» TASK INSTRUCTIONS
Repeat the records word for word, starting with the line that contains "Find regions matching" and going on through the end of the records. Leave the pictures out of your answer.

» INFORMATION SHOWN
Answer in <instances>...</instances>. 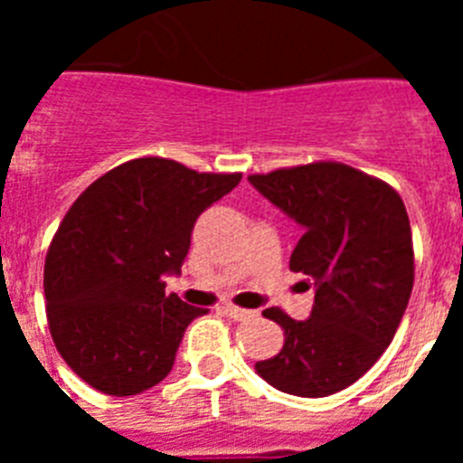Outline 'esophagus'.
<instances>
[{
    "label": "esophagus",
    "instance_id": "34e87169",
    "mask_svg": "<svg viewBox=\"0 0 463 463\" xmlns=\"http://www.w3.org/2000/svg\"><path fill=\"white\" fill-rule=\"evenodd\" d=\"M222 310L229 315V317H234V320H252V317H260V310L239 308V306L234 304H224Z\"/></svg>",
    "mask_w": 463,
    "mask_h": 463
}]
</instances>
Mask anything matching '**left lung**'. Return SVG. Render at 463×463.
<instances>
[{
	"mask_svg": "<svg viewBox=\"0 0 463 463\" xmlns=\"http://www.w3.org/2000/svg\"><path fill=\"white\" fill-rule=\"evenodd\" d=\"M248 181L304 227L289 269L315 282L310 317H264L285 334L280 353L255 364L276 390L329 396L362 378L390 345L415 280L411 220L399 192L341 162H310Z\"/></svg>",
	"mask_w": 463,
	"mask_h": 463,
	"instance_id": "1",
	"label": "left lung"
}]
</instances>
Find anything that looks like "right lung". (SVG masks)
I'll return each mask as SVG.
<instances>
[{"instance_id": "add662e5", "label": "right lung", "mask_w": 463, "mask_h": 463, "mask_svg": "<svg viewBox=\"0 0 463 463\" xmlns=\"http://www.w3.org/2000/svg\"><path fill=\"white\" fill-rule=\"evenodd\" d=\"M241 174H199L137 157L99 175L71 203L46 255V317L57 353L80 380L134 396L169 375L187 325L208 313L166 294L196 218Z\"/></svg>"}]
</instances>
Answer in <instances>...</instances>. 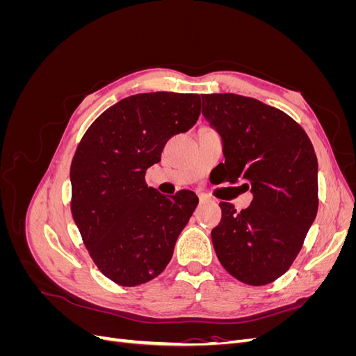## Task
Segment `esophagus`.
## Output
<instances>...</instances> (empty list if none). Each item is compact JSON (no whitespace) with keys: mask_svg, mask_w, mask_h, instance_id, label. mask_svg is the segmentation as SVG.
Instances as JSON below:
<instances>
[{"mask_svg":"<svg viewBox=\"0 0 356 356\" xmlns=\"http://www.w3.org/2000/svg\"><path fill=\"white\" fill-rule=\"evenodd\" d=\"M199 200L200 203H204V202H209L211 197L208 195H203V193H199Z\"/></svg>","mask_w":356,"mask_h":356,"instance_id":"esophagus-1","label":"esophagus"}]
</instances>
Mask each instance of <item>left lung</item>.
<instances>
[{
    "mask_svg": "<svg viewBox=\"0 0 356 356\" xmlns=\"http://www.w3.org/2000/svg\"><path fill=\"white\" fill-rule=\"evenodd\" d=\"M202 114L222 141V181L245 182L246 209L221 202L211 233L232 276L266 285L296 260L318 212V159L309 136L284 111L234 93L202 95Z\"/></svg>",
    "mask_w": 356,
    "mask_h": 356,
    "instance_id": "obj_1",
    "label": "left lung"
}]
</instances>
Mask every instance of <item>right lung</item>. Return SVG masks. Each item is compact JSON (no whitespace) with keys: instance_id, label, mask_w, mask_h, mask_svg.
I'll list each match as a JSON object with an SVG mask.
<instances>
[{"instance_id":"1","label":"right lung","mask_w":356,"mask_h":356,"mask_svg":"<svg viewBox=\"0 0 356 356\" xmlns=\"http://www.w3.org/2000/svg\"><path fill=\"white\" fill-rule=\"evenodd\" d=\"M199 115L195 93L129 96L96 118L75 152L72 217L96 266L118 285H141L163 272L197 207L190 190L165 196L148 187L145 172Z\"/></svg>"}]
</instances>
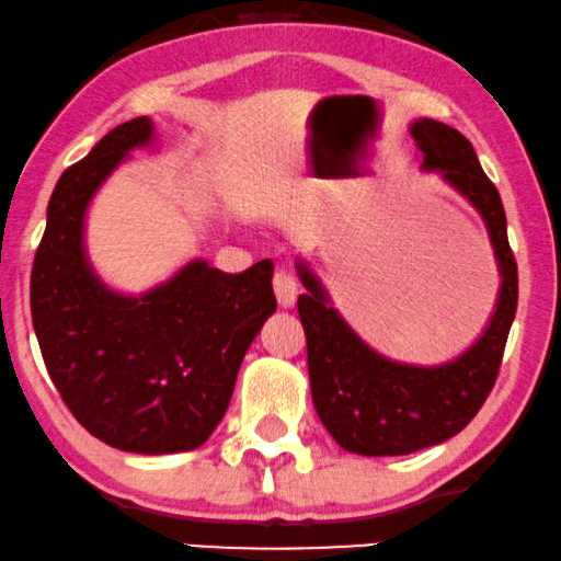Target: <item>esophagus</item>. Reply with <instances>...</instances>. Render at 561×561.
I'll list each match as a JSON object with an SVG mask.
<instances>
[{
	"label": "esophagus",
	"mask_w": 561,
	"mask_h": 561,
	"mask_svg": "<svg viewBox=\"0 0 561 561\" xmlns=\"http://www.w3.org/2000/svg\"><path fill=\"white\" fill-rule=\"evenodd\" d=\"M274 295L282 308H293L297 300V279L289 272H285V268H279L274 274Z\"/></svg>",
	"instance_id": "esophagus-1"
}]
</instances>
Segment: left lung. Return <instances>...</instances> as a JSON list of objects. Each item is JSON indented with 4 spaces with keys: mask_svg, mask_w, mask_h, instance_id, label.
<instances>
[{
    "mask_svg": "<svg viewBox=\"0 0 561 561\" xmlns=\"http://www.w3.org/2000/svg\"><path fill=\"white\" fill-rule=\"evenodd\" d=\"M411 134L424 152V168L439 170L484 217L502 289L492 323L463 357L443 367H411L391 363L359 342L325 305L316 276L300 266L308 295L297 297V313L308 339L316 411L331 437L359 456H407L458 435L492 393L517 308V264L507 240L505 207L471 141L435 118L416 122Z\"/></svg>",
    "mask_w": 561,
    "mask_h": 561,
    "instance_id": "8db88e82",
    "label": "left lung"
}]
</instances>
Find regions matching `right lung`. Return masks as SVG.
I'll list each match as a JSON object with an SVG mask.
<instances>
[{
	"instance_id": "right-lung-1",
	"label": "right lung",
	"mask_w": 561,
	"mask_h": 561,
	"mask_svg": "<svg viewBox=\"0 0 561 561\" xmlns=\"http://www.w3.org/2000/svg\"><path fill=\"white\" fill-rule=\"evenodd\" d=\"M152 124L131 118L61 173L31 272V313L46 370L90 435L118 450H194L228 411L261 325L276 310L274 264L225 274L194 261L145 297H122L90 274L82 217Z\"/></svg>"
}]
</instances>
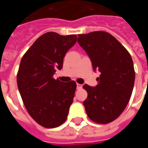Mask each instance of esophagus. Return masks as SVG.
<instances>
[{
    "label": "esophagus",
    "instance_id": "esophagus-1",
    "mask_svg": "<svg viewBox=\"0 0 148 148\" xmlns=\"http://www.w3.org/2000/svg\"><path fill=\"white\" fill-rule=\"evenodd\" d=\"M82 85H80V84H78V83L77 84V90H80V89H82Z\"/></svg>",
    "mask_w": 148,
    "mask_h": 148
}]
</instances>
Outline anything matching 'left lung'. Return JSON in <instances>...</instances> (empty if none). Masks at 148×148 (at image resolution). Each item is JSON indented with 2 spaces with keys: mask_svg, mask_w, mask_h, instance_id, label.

» FINAL RESULT
Find regions matching `right lung`. Return masks as SVG.
I'll list each match as a JSON object with an SVG mask.
<instances>
[{
	"instance_id": "right-lung-1",
	"label": "right lung",
	"mask_w": 561,
	"mask_h": 561,
	"mask_svg": "<svg viewBox=\"0 0 561 561\" xmlns=\"http://www.w3.org/2000/svg\"><path fill=\"white\" fill-rule=\"evenodd\" d=\"M152 124L131 118L61 173L31 272V313L46 370L90 435L118 450H194L228 411L261 325L276 310L274 264L225 274L194 261L145 297H122L90 274L82 217Z\"/></svg>"
}]
</instances>
Mask each instance of esophagus. Return masks as SVG.
<instances>
[{
    "label": "esophagus",
    "instance_id": "esophagus-1",
    "mask_svg": "<svg viewBox=\"0 0 148 148\" xmlns=\"http://www.w3.org/2000/svg\"><path fill=\"white\" fill-rule=\"evenodd\" d=\"M82 85H80V84H78V83L77 84V90H80V89H82Z\"/></svg>",
    "mask_w": 148,
    "mask_h": 148
}]
</instances>
Outline anything matching 'left lung'. Return JSON in <instances>...</instances> (empty if none). Masks at 148×148 (at image resolution). Each item is JSON indented with 2 spaces with keys: mask_svg, mask_w, mask_h, instance_id, label.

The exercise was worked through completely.